◆ What you should do
Set every line down exactly, from the one that has "In which compass" through the final one, and keep the pictures out.

(Rendered shape question records)
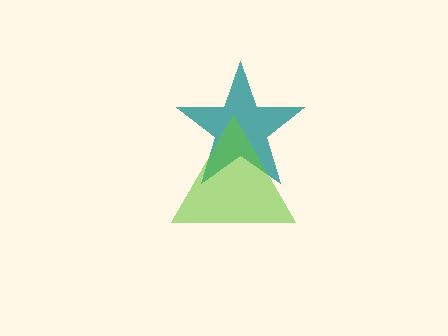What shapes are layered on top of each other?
The layered shapes are: a teal star, a lime triangle.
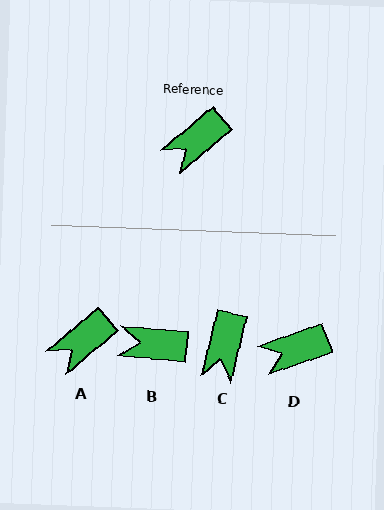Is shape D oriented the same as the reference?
No, it is off by about 21 degrees.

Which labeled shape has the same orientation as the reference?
A.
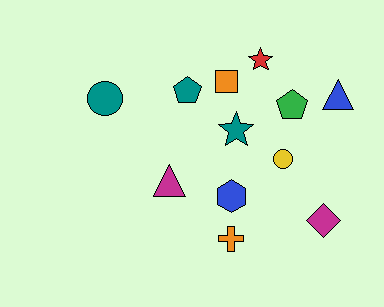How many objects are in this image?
There are 12 objects.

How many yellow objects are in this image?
There is 1 yellow object.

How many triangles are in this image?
There are 2 triangles.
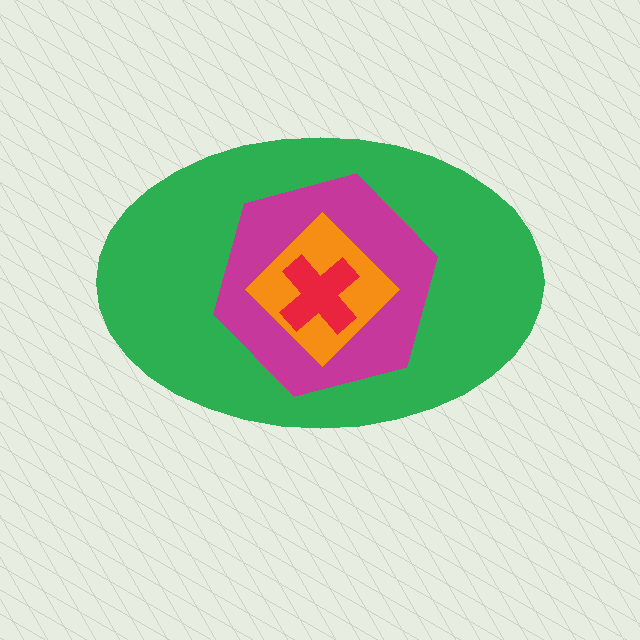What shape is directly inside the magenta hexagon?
The orange diamond.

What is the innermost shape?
The red cross.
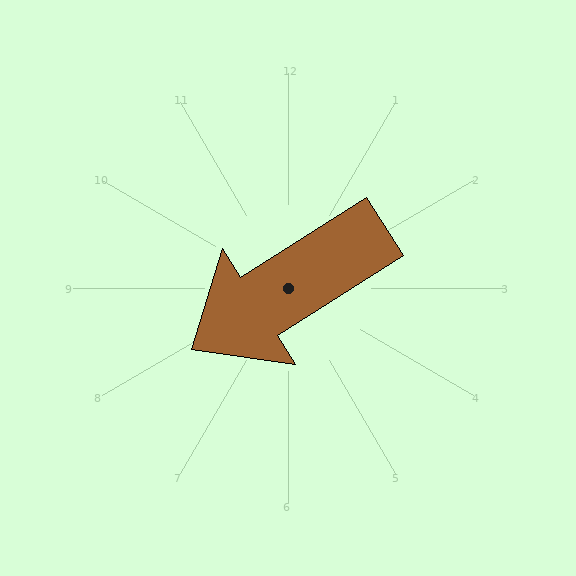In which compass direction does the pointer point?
Southwest.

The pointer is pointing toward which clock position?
Roughly 8 o'clock.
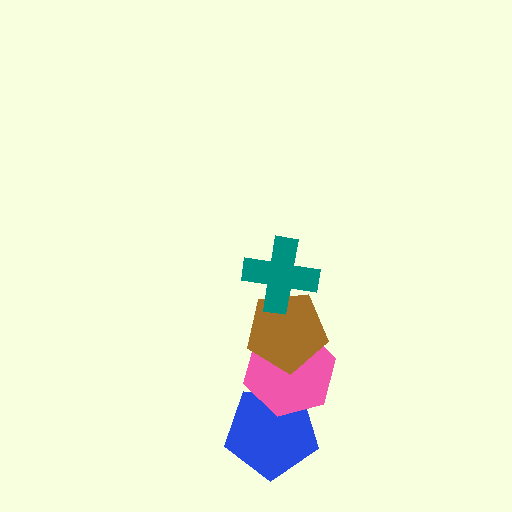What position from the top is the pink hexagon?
The pink hexagon is 3rd from the top.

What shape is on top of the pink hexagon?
The brown pentagon is on top of the pink hexagon.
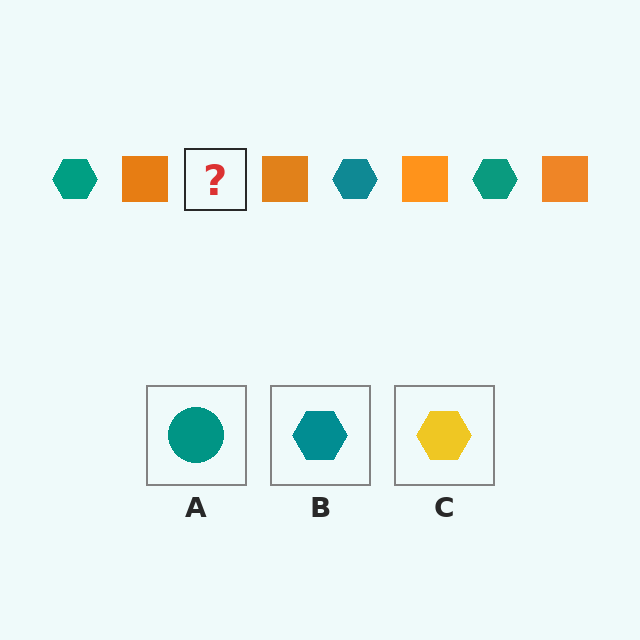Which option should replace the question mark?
Option B.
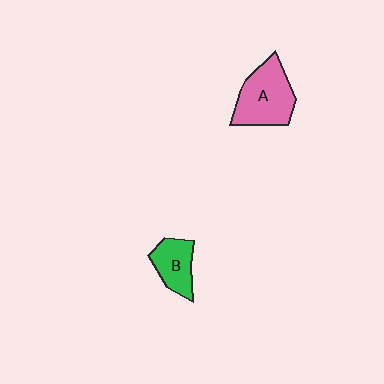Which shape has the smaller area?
Shape B (green).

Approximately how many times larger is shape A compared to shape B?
Approximately 1.6 times.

◆ Solution to the problem
In which compass direction does the pointer point?
Southwest.

The pointer is pointing toward which clock position?
Roughly 8 o'clock.
What position from the top is the pink hexagon?
The pink hexagon is 3rd from the top.

What shape is on top of the pink hexagon?
The brown pentagon is on top of the pink hexagon.
Which option should replace the question mark?
Option B.
Which shape has the smaller area?
Shape B (green).

Approximately how many times larger is shape A compared to shape B?
Approximately 1.6 times.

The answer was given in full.